**What the task asks**
In the listing below, locate the line containing "Is shape C oriented" and the line containing "Which color appears most frequently?". Output both of them and every line between, exactly as written, and nothing more.

**Material provided**
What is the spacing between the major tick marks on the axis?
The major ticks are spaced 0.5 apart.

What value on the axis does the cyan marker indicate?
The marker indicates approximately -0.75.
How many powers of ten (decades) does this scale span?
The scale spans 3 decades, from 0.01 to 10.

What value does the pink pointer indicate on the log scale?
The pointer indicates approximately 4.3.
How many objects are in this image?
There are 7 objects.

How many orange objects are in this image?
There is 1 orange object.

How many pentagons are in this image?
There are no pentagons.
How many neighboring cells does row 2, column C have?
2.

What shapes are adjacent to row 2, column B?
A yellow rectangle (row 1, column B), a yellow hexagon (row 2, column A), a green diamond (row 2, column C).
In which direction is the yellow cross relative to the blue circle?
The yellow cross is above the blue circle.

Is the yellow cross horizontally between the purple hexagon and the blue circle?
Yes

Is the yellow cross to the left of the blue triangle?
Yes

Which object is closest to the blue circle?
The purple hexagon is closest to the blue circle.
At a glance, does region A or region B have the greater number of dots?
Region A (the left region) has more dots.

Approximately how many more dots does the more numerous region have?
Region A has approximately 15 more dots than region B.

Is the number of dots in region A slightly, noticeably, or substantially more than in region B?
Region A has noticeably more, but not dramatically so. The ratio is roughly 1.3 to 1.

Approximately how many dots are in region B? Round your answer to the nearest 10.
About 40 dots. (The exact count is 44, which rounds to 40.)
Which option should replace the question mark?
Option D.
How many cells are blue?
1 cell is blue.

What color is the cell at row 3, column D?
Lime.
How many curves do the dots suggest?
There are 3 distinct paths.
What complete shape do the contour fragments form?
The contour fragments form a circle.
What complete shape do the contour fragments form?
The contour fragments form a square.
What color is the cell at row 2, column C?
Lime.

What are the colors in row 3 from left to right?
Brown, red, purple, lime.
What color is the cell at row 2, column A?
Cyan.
==
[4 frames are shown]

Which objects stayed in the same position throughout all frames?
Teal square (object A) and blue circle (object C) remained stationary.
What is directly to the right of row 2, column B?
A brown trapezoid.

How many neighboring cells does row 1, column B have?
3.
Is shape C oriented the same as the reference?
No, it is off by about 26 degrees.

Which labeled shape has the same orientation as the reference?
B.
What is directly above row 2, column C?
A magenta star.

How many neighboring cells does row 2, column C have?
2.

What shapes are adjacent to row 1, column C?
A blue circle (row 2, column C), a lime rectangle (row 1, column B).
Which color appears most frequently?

**Finished task**
Is shape C oriented the same as the reference?
No, it is off by about 26 degrees.

Which labeled shape has the same orientation as the reference?
B.
What is directly above row 2, column C?
A magenta star.

How many neighboring cells does row 2, column C have?
2.

What shapes are adjacent to row 1, column C?
A blue circle (row 2, column C), a lime rectangle (row 1, column B).
Which color appears most frequently?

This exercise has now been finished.